> [Recorded data]:
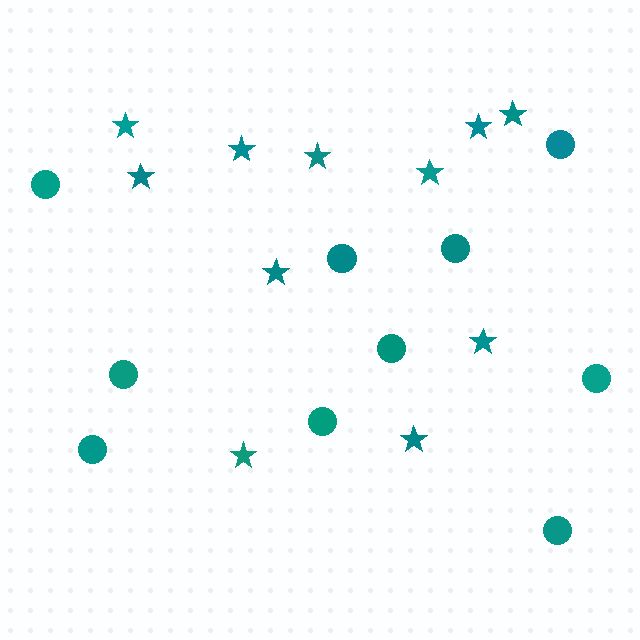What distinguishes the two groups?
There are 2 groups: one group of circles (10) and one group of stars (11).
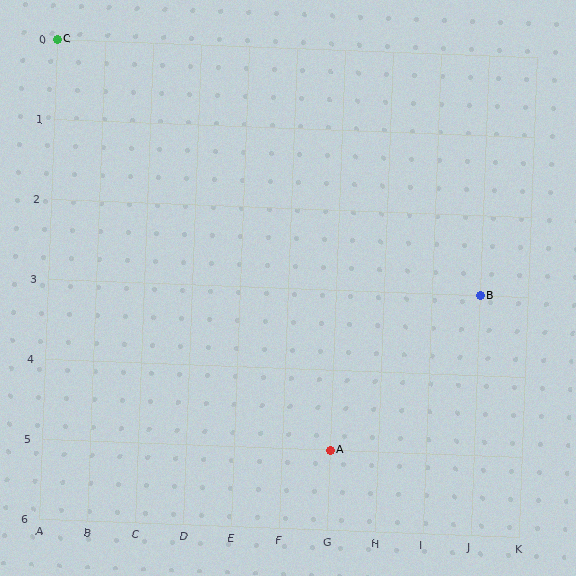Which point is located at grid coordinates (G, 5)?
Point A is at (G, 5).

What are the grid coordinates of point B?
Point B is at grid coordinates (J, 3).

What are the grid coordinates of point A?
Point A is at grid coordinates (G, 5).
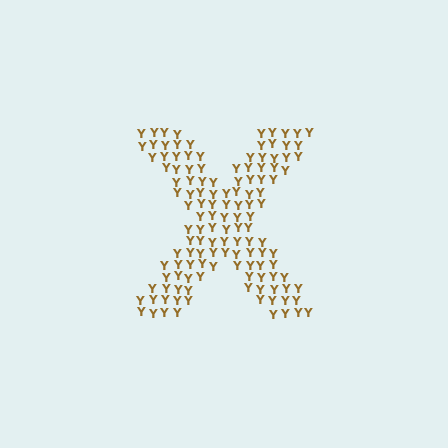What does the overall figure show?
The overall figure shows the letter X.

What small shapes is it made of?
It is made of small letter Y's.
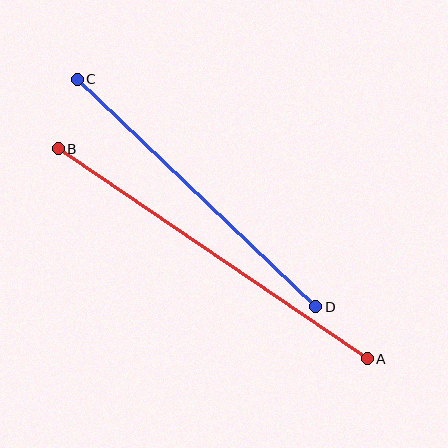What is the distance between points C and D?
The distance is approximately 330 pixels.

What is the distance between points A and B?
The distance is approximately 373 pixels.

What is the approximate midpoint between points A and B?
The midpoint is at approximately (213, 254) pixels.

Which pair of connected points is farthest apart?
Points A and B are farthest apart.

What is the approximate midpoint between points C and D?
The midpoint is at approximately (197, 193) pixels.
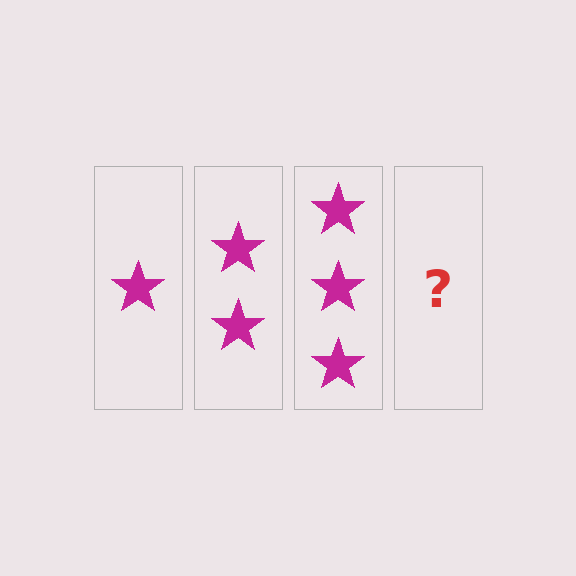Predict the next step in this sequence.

> [Direction]: Only the lines from the one that holds "What is the distance between points A and B?" through the end of the records above should be printed again, exactly as they are. Leave out the pictures.

> [Complete response]:
What is the distance between points A and B?
The distance is approximately 373 pixels.

What is the approximate midpoint between points A and B?
The midpoint is at approximately (213, 254) pixels.

Which pair of connected points is farthest apart?
Points A and B are farthest apart.

What is the approximate midpoint between points C and D?
The midpoint is at approximately (197, 193) pixels.
Predict the next step in this sequence.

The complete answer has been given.